» **EXERCISE OBJECTIVE**: Give the entries back exactly, dropping each image.
[start RECORDS FOR THE EXERCISE]
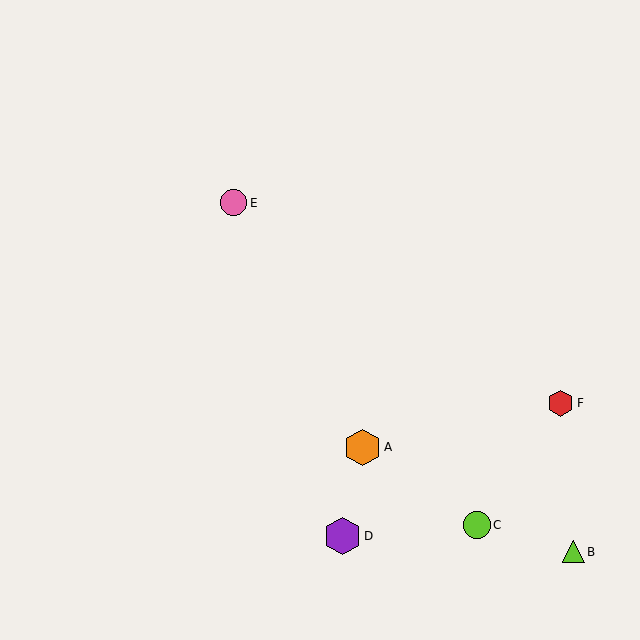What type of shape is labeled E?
Shape E is a pink circle.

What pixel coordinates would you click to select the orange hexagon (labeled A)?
Click at (362, 447) to select the orange hexagon A.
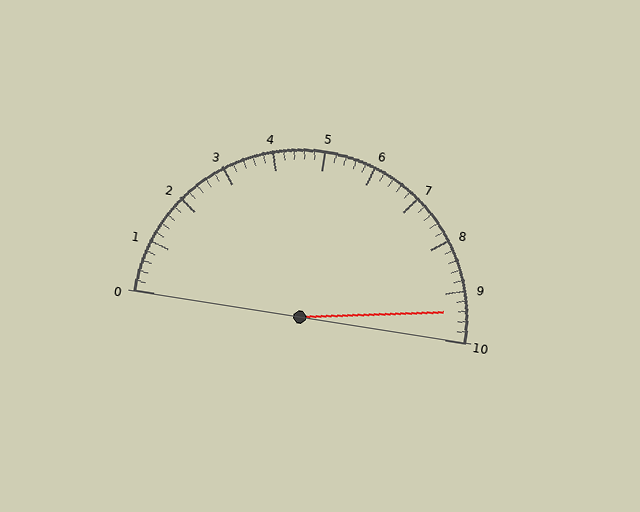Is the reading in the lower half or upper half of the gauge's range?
The reading is in the upper half of the range (0 to 10).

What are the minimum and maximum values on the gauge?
The gauge ranges from 0 to 10.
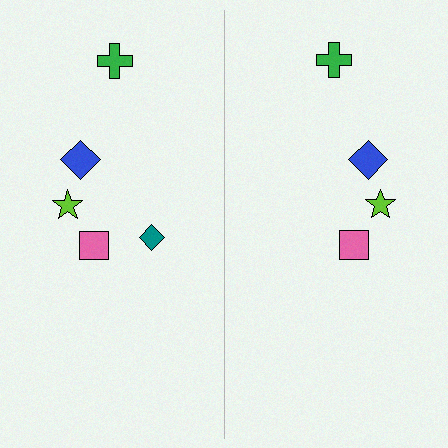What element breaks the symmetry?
A teal diamond is missing from the right side.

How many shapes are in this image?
There are 9 shapes in this image.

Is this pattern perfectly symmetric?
No, the pattern is not perfectly symmetric. A teal diamond is missing from the right side.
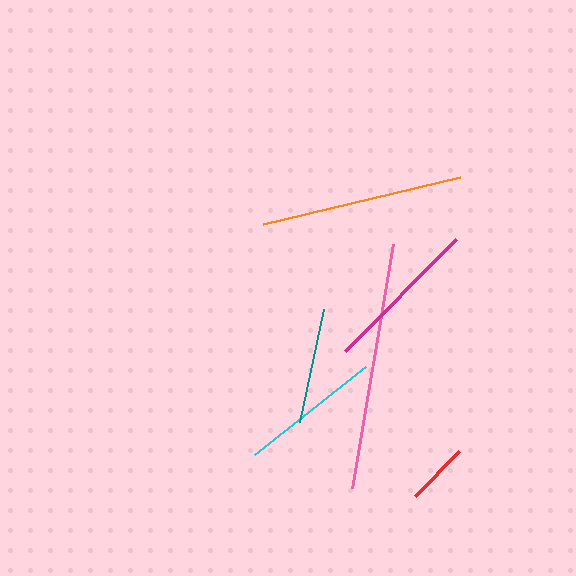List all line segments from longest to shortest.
From longest to shortest: pink, orange, magenta, cyan, teal, red.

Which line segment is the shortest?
The red line is the shortest at approximately 63 pixels.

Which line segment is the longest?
The pink line is the longest at approximately 248 pixels.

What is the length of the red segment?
The red segment is approximately 63 pixels long.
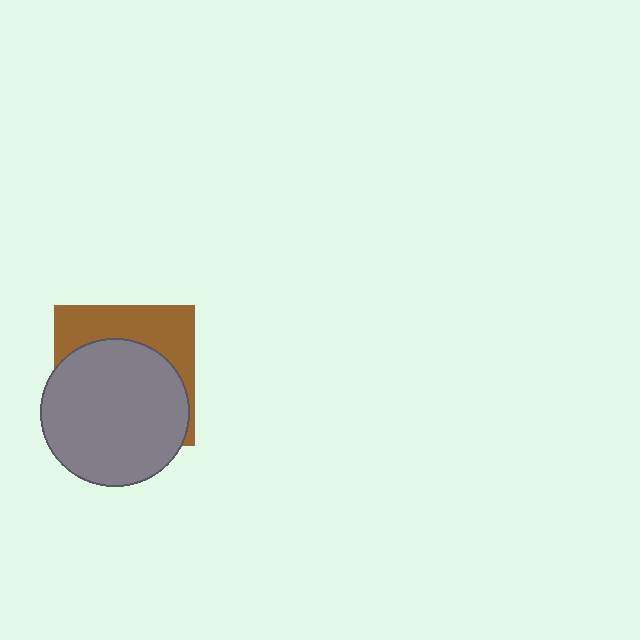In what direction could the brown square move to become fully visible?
The brown square could move up. That would shift it out from behind the gray circle entirely.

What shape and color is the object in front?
The object in front is a gray circle.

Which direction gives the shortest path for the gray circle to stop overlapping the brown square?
Moving down gives the shortest separation.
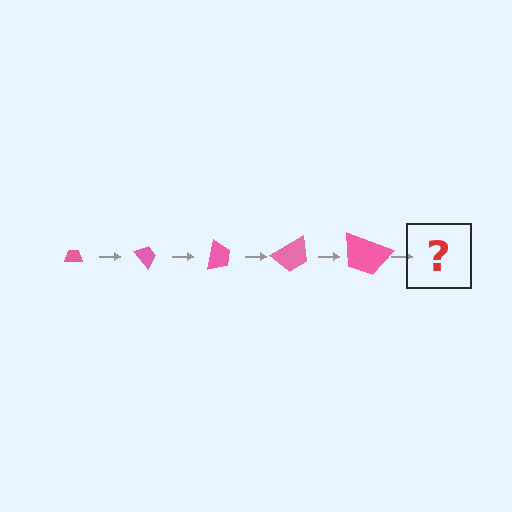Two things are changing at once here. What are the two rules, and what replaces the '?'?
The two rules are that the trapezoid grows larger each step and it rotates 50 degrees clockwise each step. The '?' should be a trapezoid, larger than the previous one and rotated 250 degrees clockwise from the start.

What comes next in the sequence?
The next element should be a trapezoid, larger than the previous one and rotated 250 degrees clockwise from the start.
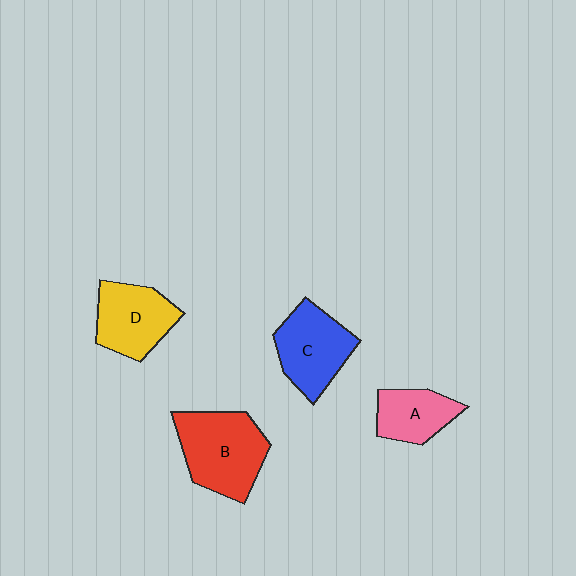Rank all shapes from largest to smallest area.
From largest to smallest: B (red), C (blue), D (yellow), A (pink).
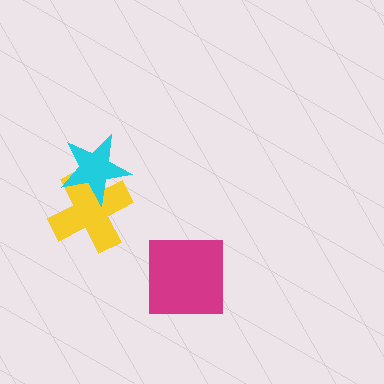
[end RECORDS FOR THE EXERCISE]
» **WRITTEN ANSWER**:
What type of shape is labeled E?
Shape E is a pink circle.

What pixel coordinates would you click to select the orange hexagon (labeled A)?
Click at (362, 447) to select the orange hexagon A.
Is the reading in the lower half or upper half of the gauge's range?
The reading is in the upper half of the range (0 to 10).

What are the minimum and maximum values on the gauge?
The gauge ranges from 0 to 10.
What element breaks the symmetry?
A teal diamond is missing from the right side.

How many shapes are in this image?
There are 9 shapes in this image.

Is this pattern perfectly symmetric?
No, the pattern is not perfectly symmetric. A teal diamond is missing from the right side.
List all line segments from longest to shortest.
From longest to shortest: pink, orange, magenta, cyan, teal, red.

Which line segment is the shortest?
The red line is the shortest at approximately 63 pixels.

Which line segment is the longest?
The pink line is the longest at approximately 248 pixels.

What is the length of the red segment?
The red segment is approximately 63 pixels long.
In what direction could the brown square move to become fully visible?
The brown square could move up. That would shift it out from behind the gray circle entirely.

What shape and color is the object in front?
The object in front is a gray circle.

Which direction gives the shortest path for the gray circle to stop overlapping the brown square?
Moving down gives the shortest separation.
Two things are changing at once here. What are the two rules, and what replaces the '?'?
The two rules are that the trapezoid grows larger each step and it rotates 50 degrees clockwise each step. The '?' should be a trapezoid, larger than the previous one and rotated 250 degrees clockwise from the start.

What comes next in the sequence?
The next element should be a trapezoid, larger than the previous one and rotated 250 degrees clockwise from the start.
Rank all shapes from largest to smallest area.
From largest to smallest: B (red), C (blue), D (yellow), A (pink).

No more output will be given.